### Records provided
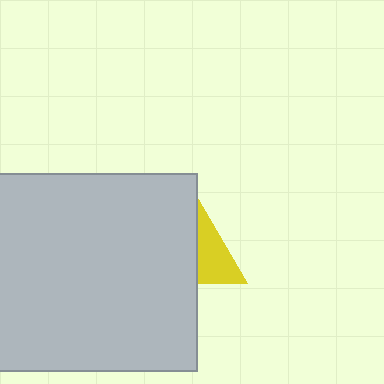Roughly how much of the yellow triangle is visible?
About half of it is visible (roughly 47%).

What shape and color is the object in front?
The object in front is a light gray rectangle.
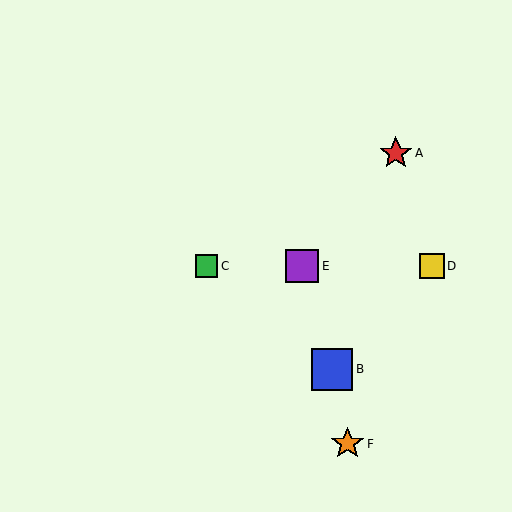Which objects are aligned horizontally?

### Exercise brief
Copy every entry exactly as written. Pictures are excluded.

### Exercise response
Roughly how much of the yellow triangle is visible?
About half of it is visible (roughly 47%).

What shape and color is the object in front?
The object in front is a light gray rectangle.
Which objects are aligned horizontally?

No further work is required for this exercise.